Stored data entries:
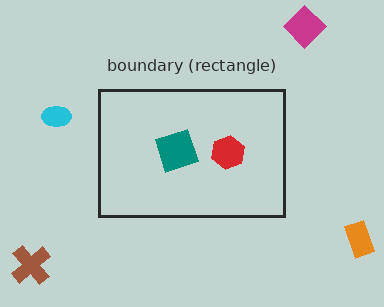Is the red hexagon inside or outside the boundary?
Inside.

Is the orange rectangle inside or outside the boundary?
Outside.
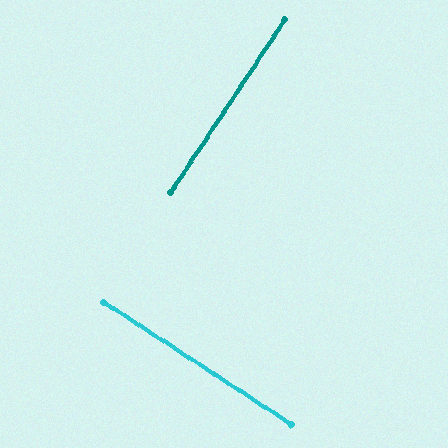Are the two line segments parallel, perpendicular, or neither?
Perpendicular — they meet at approximately 90°.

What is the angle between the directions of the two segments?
Approximately 90 degrees.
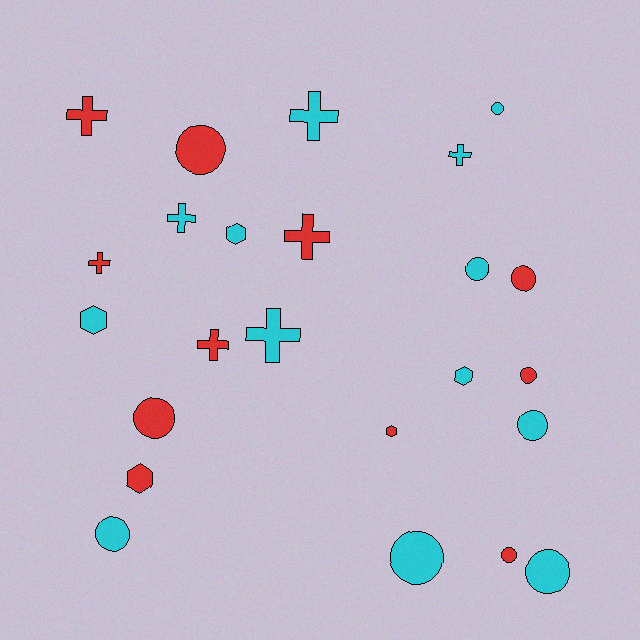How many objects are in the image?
There are 24 objects.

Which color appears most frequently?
Cyan, with 13 objects.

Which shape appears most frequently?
Circle, with 11 objects.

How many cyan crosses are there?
There are 4 cyan crosses.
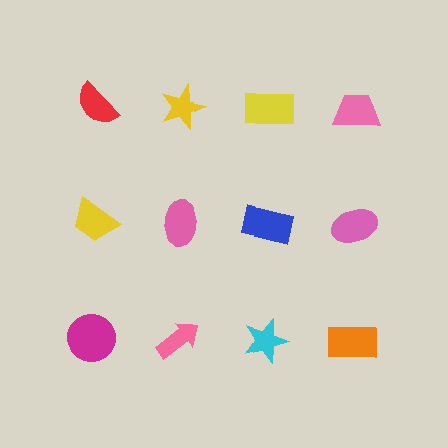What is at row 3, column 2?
A pink arrow.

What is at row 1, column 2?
A yellow star.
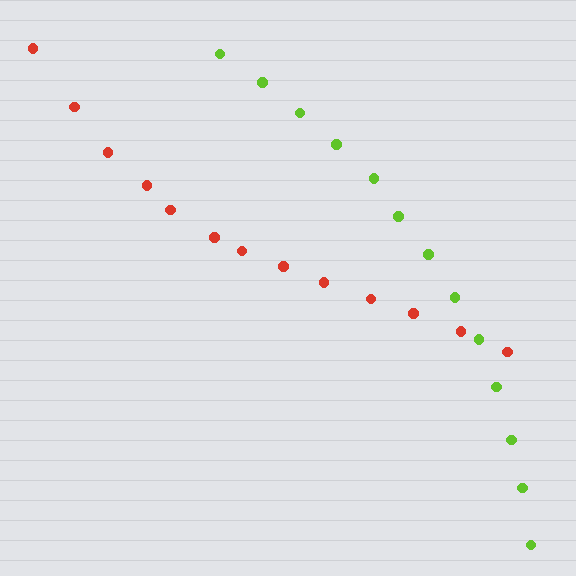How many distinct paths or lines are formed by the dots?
There are 2 distinct paths.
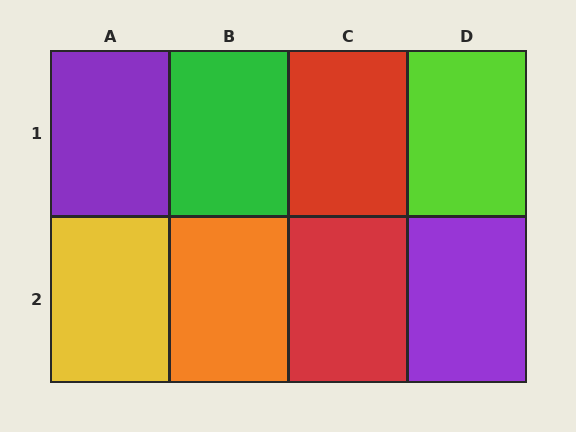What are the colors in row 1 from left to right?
Purple, green, red, lime.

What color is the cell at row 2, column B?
Orange.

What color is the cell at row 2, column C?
Red.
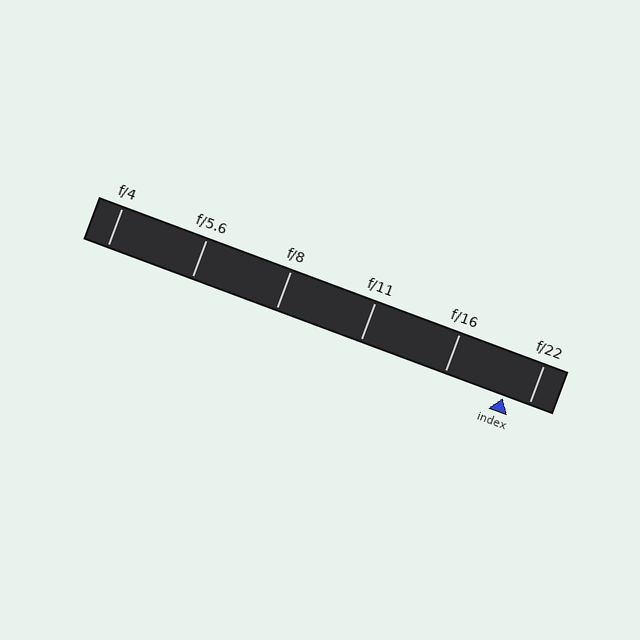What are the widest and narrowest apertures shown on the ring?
The widest aperture shown is f/4 and the narrowest is f/22.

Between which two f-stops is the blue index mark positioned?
The index mark is between f/16 and f/22.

## Goal
Begin at the line containing "Is the orange" and extract every line through the end of the records, inclusive, exactly and only; omit pictures.

## Finished task
Is the orange rectangle inside or outside the boundary?
Outside.
Are the two line segments parallel, perpendicular, or neither?
Perpendicular — they meet at approximately 90°.

What is the angle between the directions of the two segments?
Approximately 90 degrees.
How many objects are in the image?
There are 24 objects.

Which color appears most frequently?
Cyan, with 13 objects.

Which shape appears most frequently?
Circle, with 11 objects.

How many cyan crosses are there?
There are 4 cyan crosses.
What is at row 3, column 2?
A pink arrow.

What is at row 1, column 2?
A yellow star.
How many distinct paths or lines are formed by the dots?
There are 2 distinct paths.
What are the colors in row 1 from left to right?
Purple, green, red, lime.

What color is the cell at row 2, column B?
Orange.

What color is the cell at row 2, column C?
Red.
What are the widest and narrowest apertures shown on the ring?
The widest aperture shown is f/4 and the narrowest is f/22.

Between which two f-stops is the blue index mark positioned?
The index mark is between f/16 and f/22.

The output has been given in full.